RECORD SET:
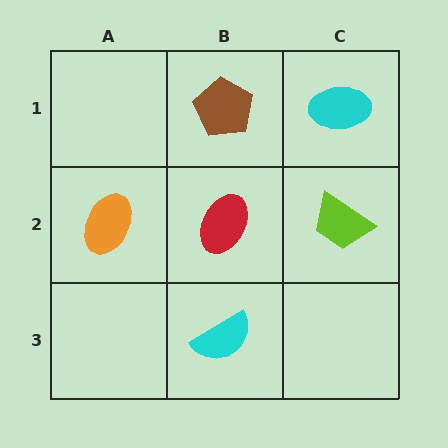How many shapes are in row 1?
2 shapes.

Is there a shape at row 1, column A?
No, that cell is empty.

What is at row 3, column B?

PROBLEM REQUIREMENTS: Using the data above, write out every line exactly, leaving the images behind.

FINAL RESULT:
How many shapes are in row 1?
2 shapes.

Is there a shape at row 1, column A?
No, that cell is empty.

What is at row 3, column B?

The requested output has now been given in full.